● **What is expected**
Drop all images and give the records again exactly.

● **Data for the task**
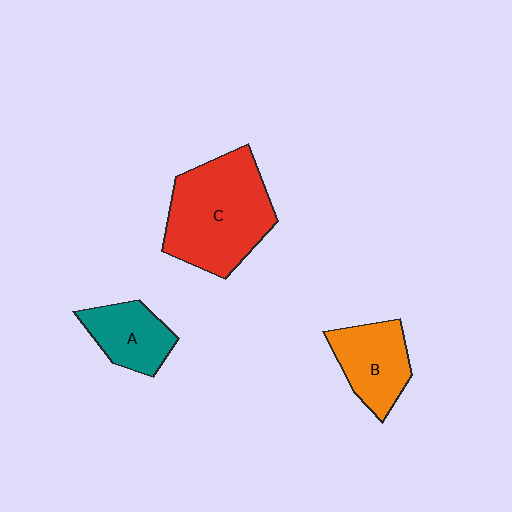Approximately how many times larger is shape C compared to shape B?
Approximately 1.8 times.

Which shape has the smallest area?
Shape A (teal).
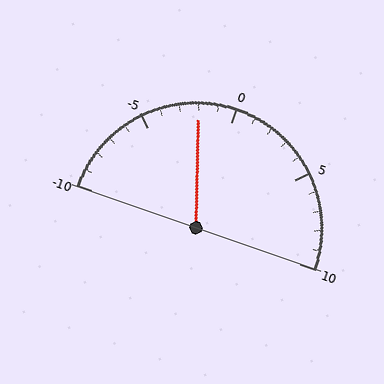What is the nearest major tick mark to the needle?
The nearest major tick mark is 0.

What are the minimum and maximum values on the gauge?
The gauge ranges from -10 to 10.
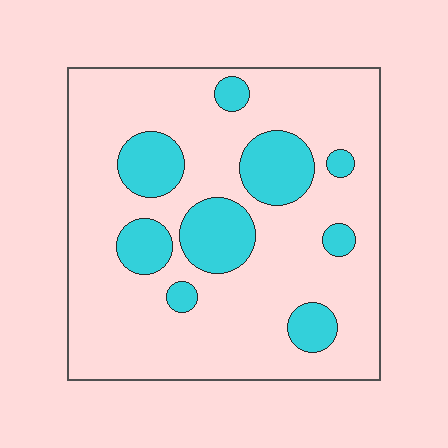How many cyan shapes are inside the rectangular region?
9.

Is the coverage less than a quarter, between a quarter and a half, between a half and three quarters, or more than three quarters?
Less than a quarter.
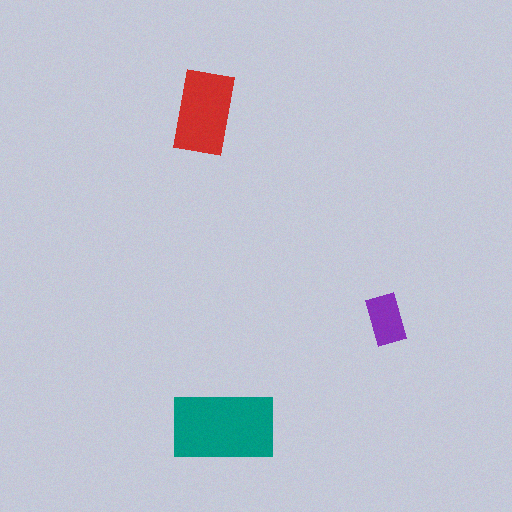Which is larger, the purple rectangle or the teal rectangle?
The teal one.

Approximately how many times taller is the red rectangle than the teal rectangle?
About 1.5 times taller.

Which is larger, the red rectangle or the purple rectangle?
The red one.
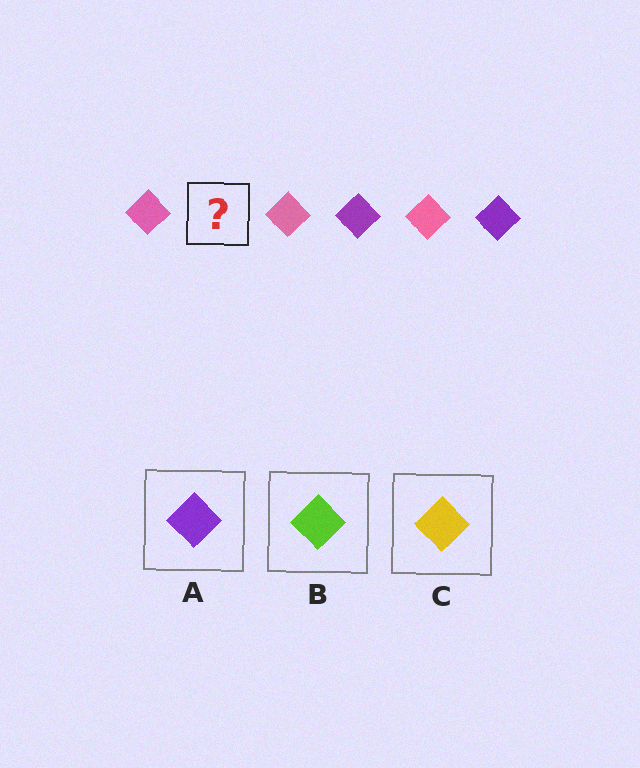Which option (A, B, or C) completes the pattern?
A.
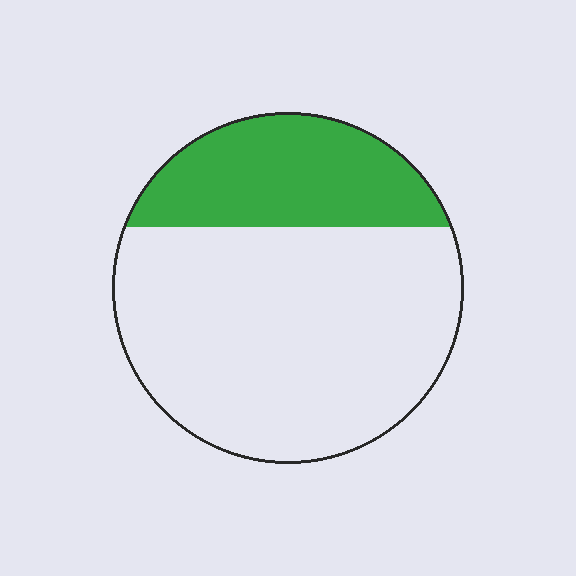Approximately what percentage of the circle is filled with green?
Approximately 30%.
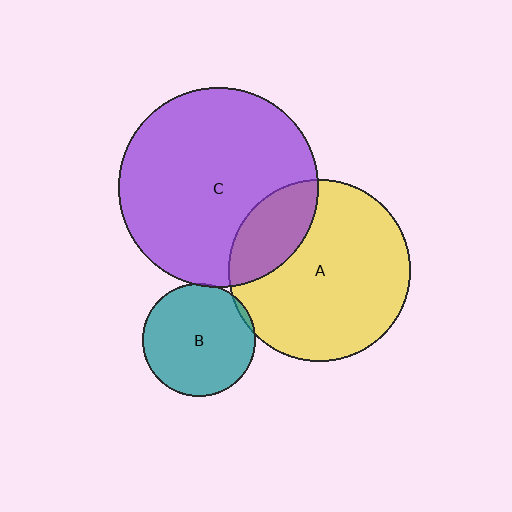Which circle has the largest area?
Circle C (purple).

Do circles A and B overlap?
Yes.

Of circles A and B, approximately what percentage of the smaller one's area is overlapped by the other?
Approximately 5%.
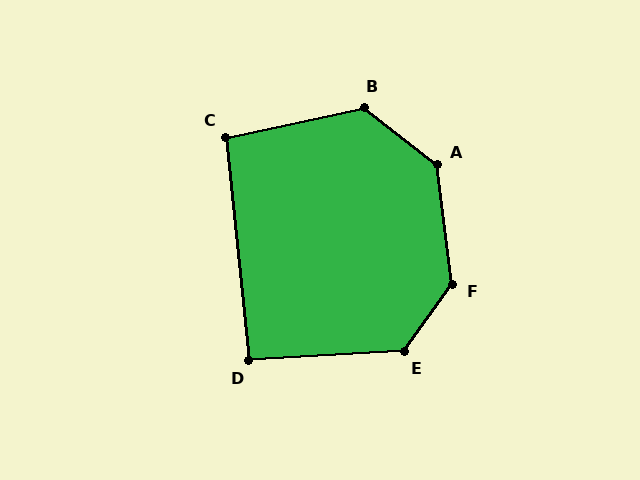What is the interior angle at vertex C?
Approximately 96 degrees (obtuse).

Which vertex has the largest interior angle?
F, at approximately 137 degrees.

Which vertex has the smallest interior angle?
D, at approximately 93 degrees.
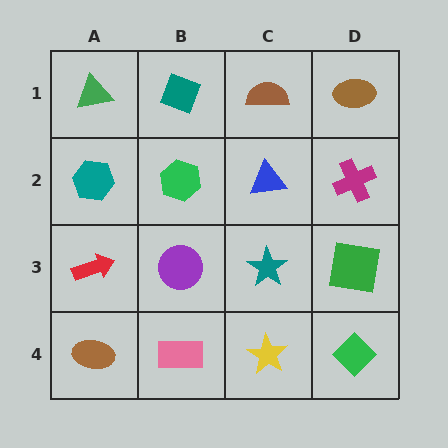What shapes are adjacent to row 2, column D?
A brown ellipse (row 1, column D), a green square (row 3, column D), a blue triangle (row 2, column C).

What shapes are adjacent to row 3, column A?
A teal hexagon (row 2, column A), a brown ellipse (row 4, column A), a purple circle (row 3, column B).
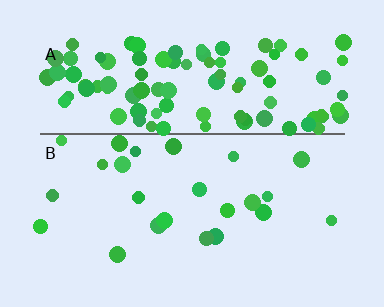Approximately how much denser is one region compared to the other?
Approximately 4.5× — region A over region B.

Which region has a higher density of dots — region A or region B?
A (the top).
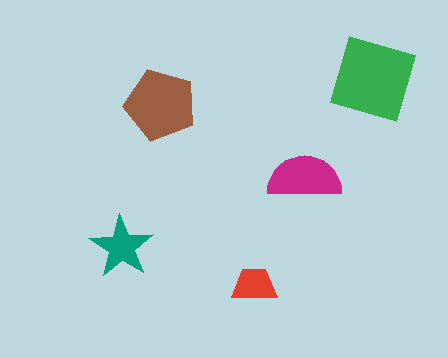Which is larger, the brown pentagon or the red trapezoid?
The brown pentagon.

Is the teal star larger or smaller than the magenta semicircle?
Smaller.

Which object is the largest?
The green diamond.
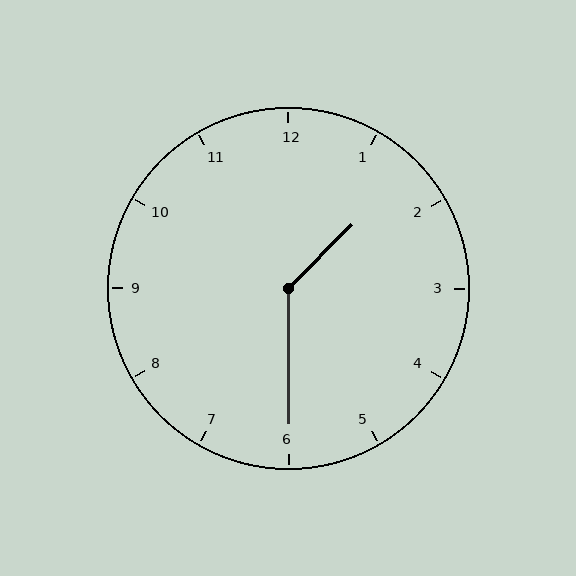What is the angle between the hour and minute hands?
Approximately 135 degrees.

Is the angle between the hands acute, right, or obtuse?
It is obtuse.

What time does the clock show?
1:30.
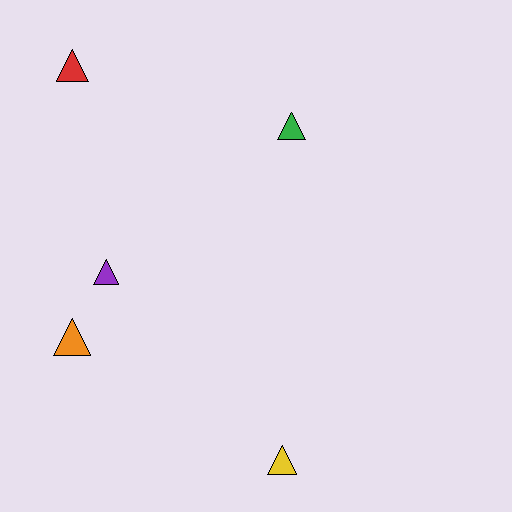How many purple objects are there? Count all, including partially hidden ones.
There is 1 purple object.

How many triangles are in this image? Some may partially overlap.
There are 5 triangles.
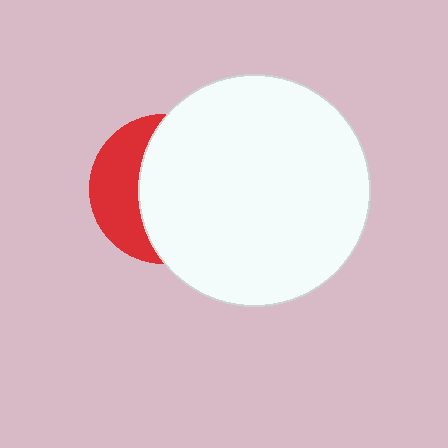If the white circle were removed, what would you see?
You would see the complete red circle.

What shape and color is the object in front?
The object in front is a white circle.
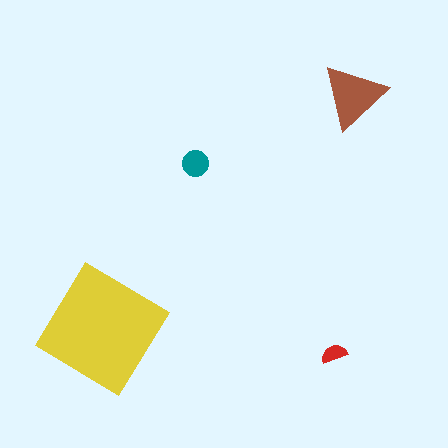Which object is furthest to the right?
The brown triangle is rightmost.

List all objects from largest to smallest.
The yellow diamond, the brown triangle, the teal circle, the red semicircle.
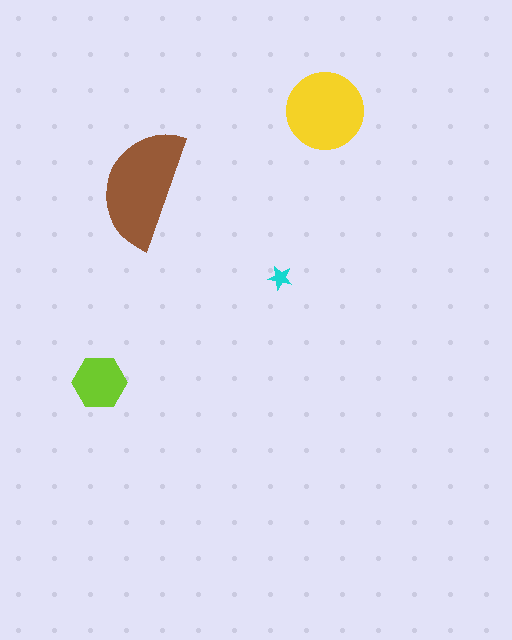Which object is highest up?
The yellow circle is topmost.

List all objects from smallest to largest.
The cyan star, the lime hexagon, the yellow circle, the brown semicircle.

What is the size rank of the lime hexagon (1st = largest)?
3rd.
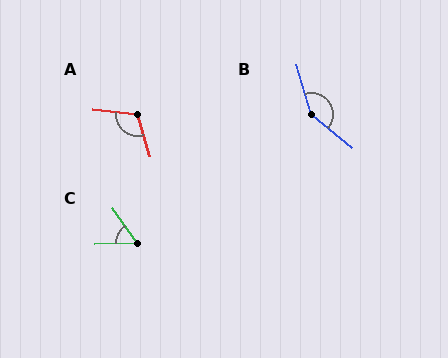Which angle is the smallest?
C, at approximately 56 degrees.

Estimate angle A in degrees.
Approximately 113 degrees.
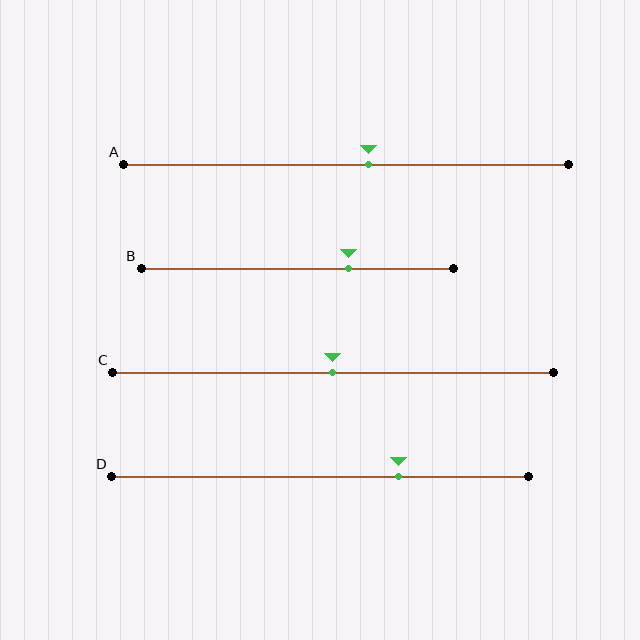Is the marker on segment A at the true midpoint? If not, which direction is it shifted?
No, the marker on segment A is shifted to the right by about 5% of the segment length.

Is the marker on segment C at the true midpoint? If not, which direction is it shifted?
Yes, the marker on segment C is at the true midpoint.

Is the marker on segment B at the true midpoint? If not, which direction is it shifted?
No, the marker on segment B is shifted to the right by about 16% of the segment length.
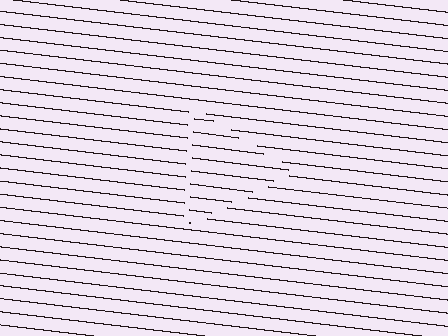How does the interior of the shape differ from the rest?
The interior of the shape contains the same grating, shifted by half a period — the contour is defined by the phase discontinuity where line-ends from the inner and outer gratings abut.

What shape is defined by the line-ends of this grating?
An illusory triangle. The interior of the shape contains the same grating, shifted by half a period — the contour is defined by the phase discontinuity where line-ends from the inner and outer gratings abut.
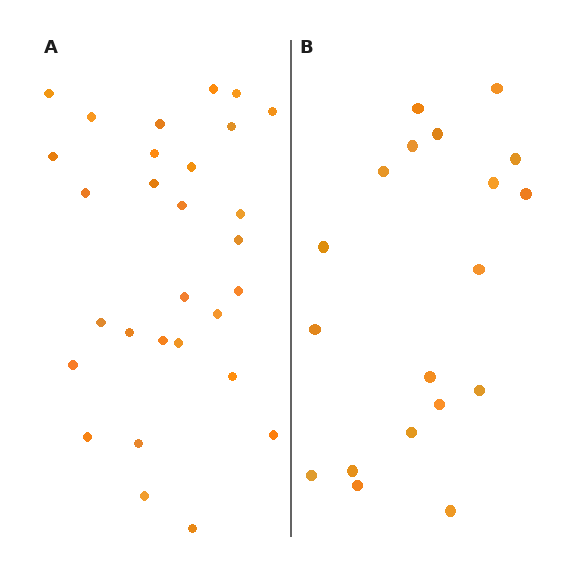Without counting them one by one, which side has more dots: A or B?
Region A (the left region) has more dots.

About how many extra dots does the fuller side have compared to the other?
Region A has roughly 10 or so more dots than region B.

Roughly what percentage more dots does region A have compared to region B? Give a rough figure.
About 55% more.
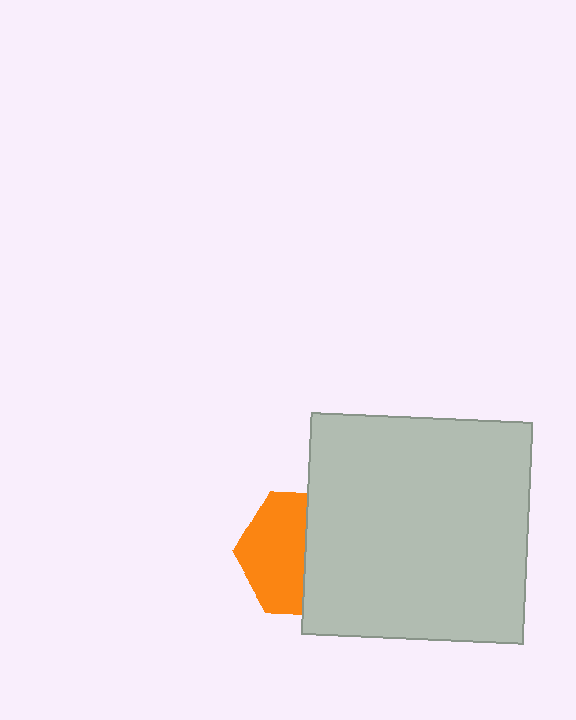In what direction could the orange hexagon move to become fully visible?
The orange hexagon could move left. That would shift it out from behind the light gray square entirely.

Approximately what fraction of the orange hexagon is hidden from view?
Roughly 48% of the orange hexagon is hidden behind the light gray square.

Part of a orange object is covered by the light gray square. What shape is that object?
It is a hexagon.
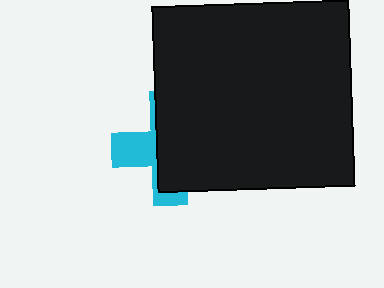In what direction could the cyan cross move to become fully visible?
The cyan cross could move left. That would shift it out from behind the black rectangle entirely.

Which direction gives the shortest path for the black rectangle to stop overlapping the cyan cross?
Moving right gives the shortest separation.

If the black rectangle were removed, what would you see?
You would see the complete cyan cross.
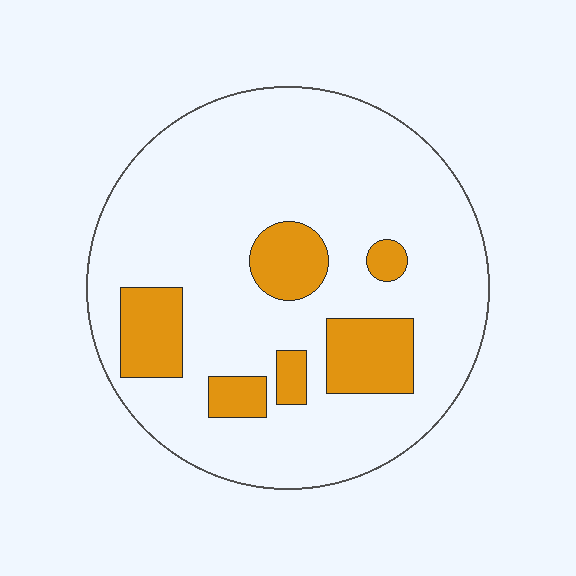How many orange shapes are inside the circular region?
6.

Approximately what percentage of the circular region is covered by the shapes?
Approximately 20%.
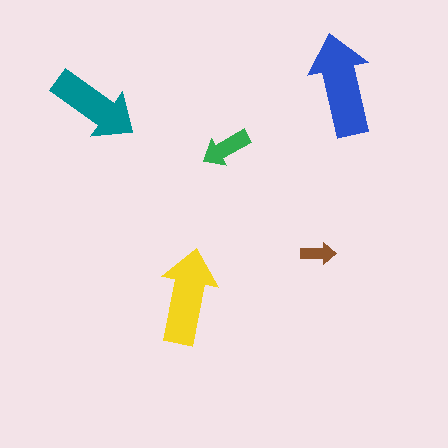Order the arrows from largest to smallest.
the blue one, the yellow one, the teal one, the green one, the brown one.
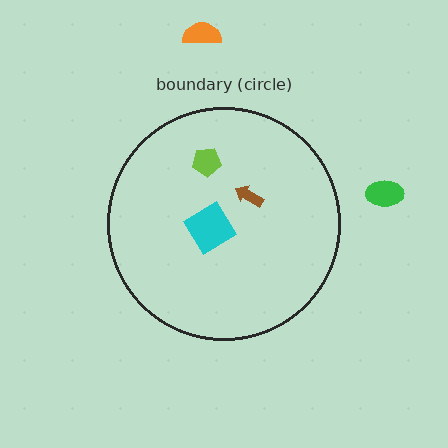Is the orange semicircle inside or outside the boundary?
Outside.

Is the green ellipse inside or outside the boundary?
Outside.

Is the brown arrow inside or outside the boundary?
Inside.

● **Output for this exercise**
Approximately how many times larger is shape C compared to shape B?
Approximately 1.8 times.

Which shape has the smallest area?
Shape A (teal).
What is the nearest major tick mark to the needle?
The nearest major tick mark is 0.

What are the minimum and maximum values on the gauge?
The gauge ranges from -10 to 10.
How many cyan shapes are inside the rectangular region?
9.

Is the coverage less than a quarter, between a quarter and a half, between a half and three quarters, or more than three quarters?
Less than a quarter.
Which is larger, the purple rectangle or the teal rectangle?
The teal one.

Approximately how many times taller is the red rectangle than the teal rectangle?
About 1.5 times taller.

Which is larger, the red rectangle or the purple rectangle?
The red one.
Which option (A, B, or C) completes the pattern?
A.
Approximately what percentage of the circle is filled with green?
Approximately 30%.
Which circle has the largest area?
Circle C (purple).

Do circles A and B overlap?
Yes.

Of circles A and B, approximately what percentage of the smaller one's area is overlapped by the other?
Approximately 5%.
What is the interior angle at vertex C?
Approximately 96 degrees (obtuse).

Which vertex has the largest interior angle?
F, at approximately 137 degrees.

Which vertex has the smallest interior angle?
D, at approximately 93 degrees.
What shapes are adjacent to row 2, column D?
A brown ellipse (row 1, column D), a green square (row 3, column D), a blue triangle (row 2, column C).

What shapes are adjacent to row 3, column A?
A teal hexagon (row 2, column A), a brown ellipse (row 4, column A), a purple circle (row 3, column B).
Approximately how much denser is one region compared to the other?
Approximately 4.5× — region A over region B.

Which region has a higher density of dots — region A or region B?
A (the top).
Which is larger, the brown pentagon or the red trapezoid?
The brown pentagon.

Is the teal star larger or smaller than the magenta semicircle?
Smaller.

Which object is the largest?
The green diamond.
What is the angle between the hour and minute hands?
Approximately 135 degrees.

Is the angle between the hands acute, right, or obtuse?
It is obtuse.

What time does the clock show?
1:30.
How many purple objects are there? Count all, including partially hidden ones.
There is 1 purple object.

How many triangles are in this image? Some may partially overlap.
There are 5 triangles.
If the white circle were removed, what would you see?
You would see the complete red circle.

What shape and color is the object in front?
The object in front is a white circle.
Which object is furthest to the right?
The brown triangle is rightmost.

List all objects from largest to smallest.
The yellow diamond, the brown triangle, the teal circle, the red semicircle.
Which object is highest up?
The yellow circle is topmost.

List all objects from smallest to largest.
The cyan star, the lime hexagon, the yellow circle, the brown semicircle.

What is the size rank of the lime hexagon (1st = largest)?
3rd.
Which angle is the smallest?
C, at approximately 56 degrees.

Estimate angle A in degrees.
Approximately 113 degrees.
Is the marker on segment A at the true midpoint? If not, which direction is it shifted?
No, the marker on segment A is shifted to the right by about 5% of the segment length.

Is the marker on segment C at the true midpoint? If not, which direction is it shifted?
Yes, the marker on segment C is at the true midpoint.

Is the marker on segment B at the true midpoint? If not, which direction is it shifted?
No, the marker on segment B is shifted to the right by about 16% of the segment length.
How does the interior of the shape differ from the rest?
The interior of the shape contains the same grating, shifted by half a period — the contour is defined by the phase discontinuity where line-ends from the inner and outer gratings abut.

What shape is defined by the line-ends of this grating?
An illusory triangle. The interior of the shape contains the same grating, shifted by half a period — the contour is defined by the phase discontinuity where line-ends from the inner and outer gratings abut.
Without counting them one by one, which side has more dots: A or B?
Region A (the left region) has more dots.

About how many extra dots does the fuller side have compared to the other?
Region A has roughly 10 or so more dots than region B.

Roughly what percentage more dots does region A have compared to region B? Give a rough figure.
About 55% more.
In what direction could the orange hexagon move to become fully visible?
The orange hexagon could move left. That would shift it out from behind the light gray square entirely.

Approximately what fraction of the orange hexagon is hidden from view?
Roughly 48% of the orange hexagon is hidden behind the light gray square.

Part of a orange object is covered by the light gray square. What shape is that object?
It is a hexagon.
In what direction could the cyan cross move to become fully visible?
The cyan cross could move left. That would shift it out from behind the black rectangle entirely.

Which direction gives the shortest path for the black rectangle to stop overlapping the cyan cross?
Moving right gives the shortest separation.

If the black rectangle were removed, what would you see?
You would see the complete cyan cross.
How many orange shapes are inside the circular region?
6.

Approximately what percentage of the circular region is covered by the shapes?
Approximately 20%.
Order the arrows from largest to smallest.
the blue one, the yellow one, the teal one, the green one, the brown one.
Is the orange semicircle inside or outside the boundary?
Outside.

Is the green ellipse inside or outside the boundary?
Outside.

Is the brown arrow inside or outside the boundary?
Inside.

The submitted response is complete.